-- Problem details --
Your task is to repeat the entries word for word while leaving out the pictures.

-------- Stored rows --------

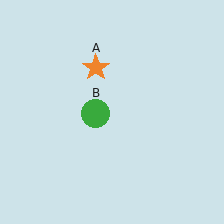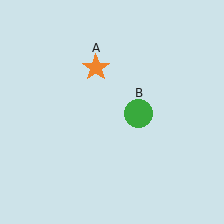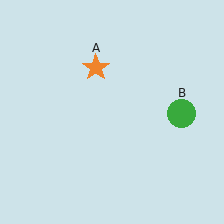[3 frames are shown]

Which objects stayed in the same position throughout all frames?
Orange star (object A) remained stationary.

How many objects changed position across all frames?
1 object changed position: green circle (object B).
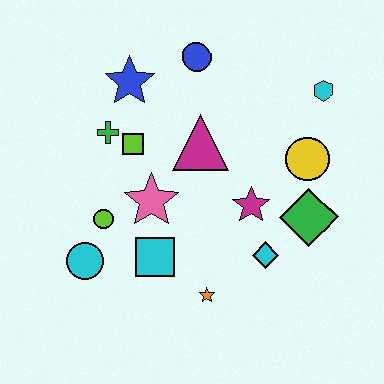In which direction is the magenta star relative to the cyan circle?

--------

-- In response --
[3 frames are shown]

Which objects stayed in the same position throughout all frames?
Orange star (object A) remained stationary.

How many objects changed position across all frames?
1 object changed position: green circle (object B).
In which direction is the magenta star relative to the cyan circle?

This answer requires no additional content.